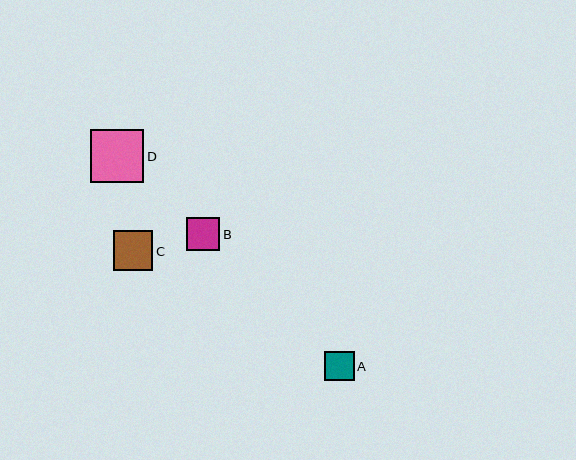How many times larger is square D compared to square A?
Square D is approximately 1.8 times the size of square A.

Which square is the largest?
Square D is the largest with a size of approximately 53 pixels.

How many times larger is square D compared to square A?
Square D is approximately 1.8 times the size of square A.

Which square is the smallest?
Square A is the smallest with a size of approximately 29 pixels.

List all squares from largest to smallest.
From largest to smallest: D, C, B, A.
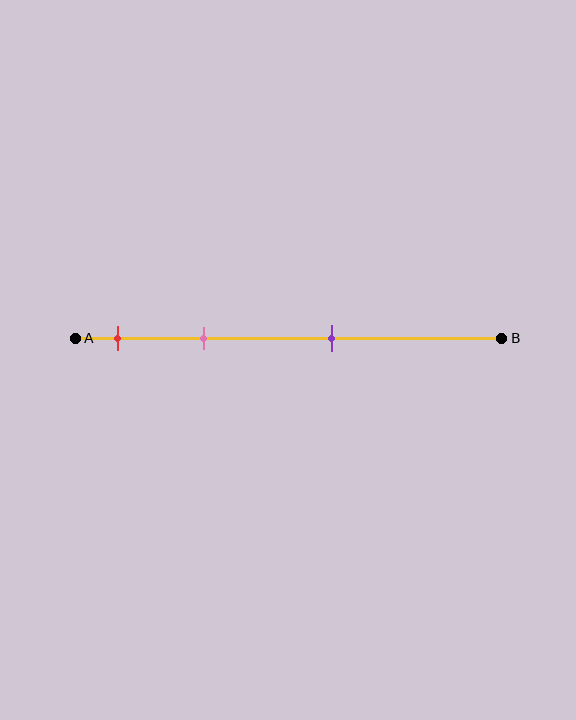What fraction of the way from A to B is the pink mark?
The pink mark is approximately 30% (0.3) of the way from A to B.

- [Given task]:
Write the listing above out again exactly, dropping each image.

- [Solved exercise]:
How many times larger is square D compared to square A?
Square D is approximately 1.8 times the size of square A.

Which square is the largest?
Square D is the largest with a size of approximately 53 pixels.

How many times larger is square D compared to square A?
Square D is approximately 1.8 times the size of square A.

Which square is the smallest?
Square A is the smallest with a size of approximately 29 pixels.

List all squares from largest to smallest.
From largest to smallest: D, C, B, A.
What fraction of the way from A to B is the pink mark?
The pink mark is approximately 30% (0.3) of the way from A to B.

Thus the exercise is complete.